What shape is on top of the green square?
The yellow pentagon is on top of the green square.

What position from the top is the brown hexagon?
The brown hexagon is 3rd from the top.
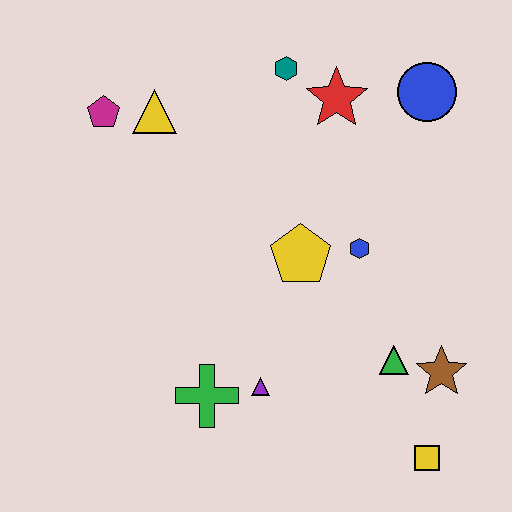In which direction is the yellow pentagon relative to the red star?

● ● ● ● ●

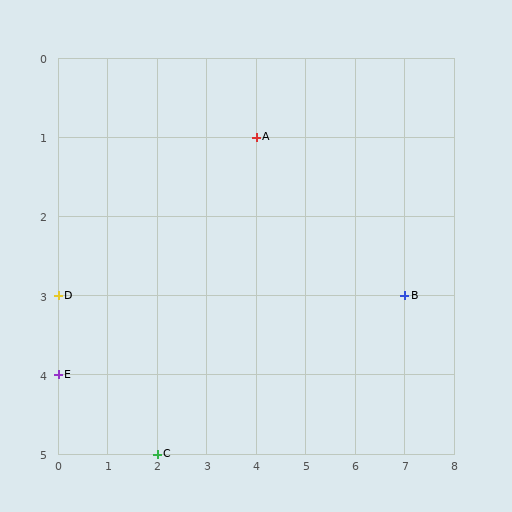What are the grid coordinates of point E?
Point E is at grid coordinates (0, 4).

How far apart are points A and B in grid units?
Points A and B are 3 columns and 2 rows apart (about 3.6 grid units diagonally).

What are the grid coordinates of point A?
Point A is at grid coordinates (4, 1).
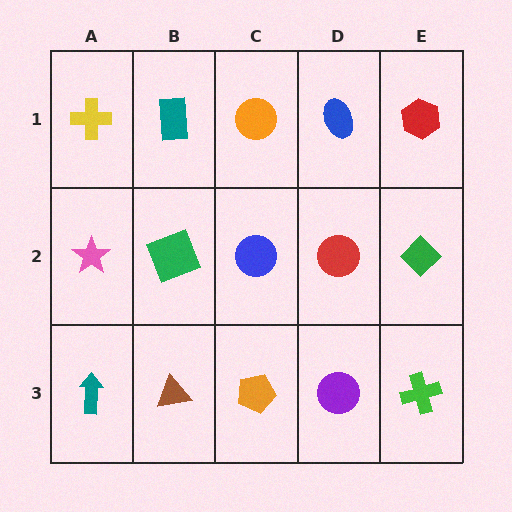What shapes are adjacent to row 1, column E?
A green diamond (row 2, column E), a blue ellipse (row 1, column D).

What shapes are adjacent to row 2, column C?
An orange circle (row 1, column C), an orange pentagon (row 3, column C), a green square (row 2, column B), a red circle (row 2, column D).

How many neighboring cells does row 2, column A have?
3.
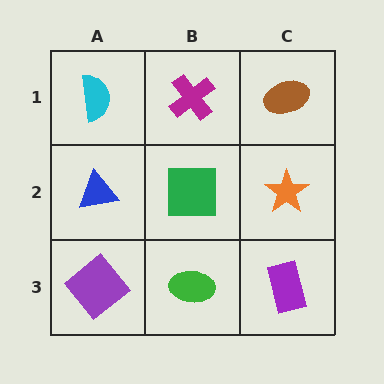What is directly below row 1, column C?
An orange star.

● ● ● ● ●

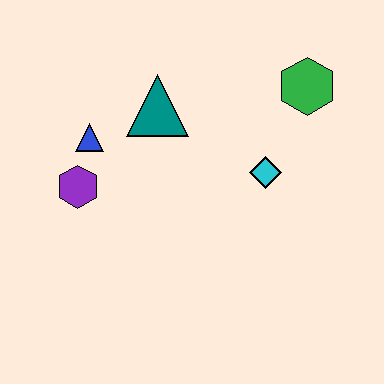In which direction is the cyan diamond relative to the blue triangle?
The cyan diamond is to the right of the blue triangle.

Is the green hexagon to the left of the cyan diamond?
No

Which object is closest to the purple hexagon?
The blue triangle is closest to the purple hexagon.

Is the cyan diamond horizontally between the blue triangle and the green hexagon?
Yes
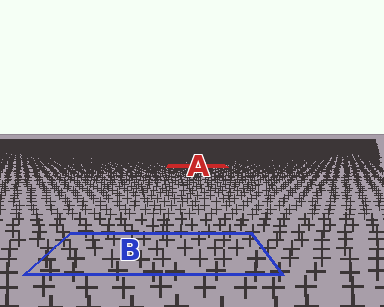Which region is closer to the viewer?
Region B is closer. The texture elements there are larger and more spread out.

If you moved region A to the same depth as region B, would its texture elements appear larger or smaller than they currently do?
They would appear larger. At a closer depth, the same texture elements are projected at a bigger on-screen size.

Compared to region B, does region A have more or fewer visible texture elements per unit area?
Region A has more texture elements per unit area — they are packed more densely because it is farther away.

● ● ● ● ●

## Exercise objective
Copy only these lines from the records above, exactly: the one with "What shape is on top of the green square?", the one with "In which direction is the yellow", and those between. Skip the pictures.

## Written answer
What shape is on top of the green square?
The yellow pentagon is on top of the green square.

What position from the top is the brown hexagon?
The brown hexagon is 3rd from the top.
In which direction is the yellow pentagon relative to the red star?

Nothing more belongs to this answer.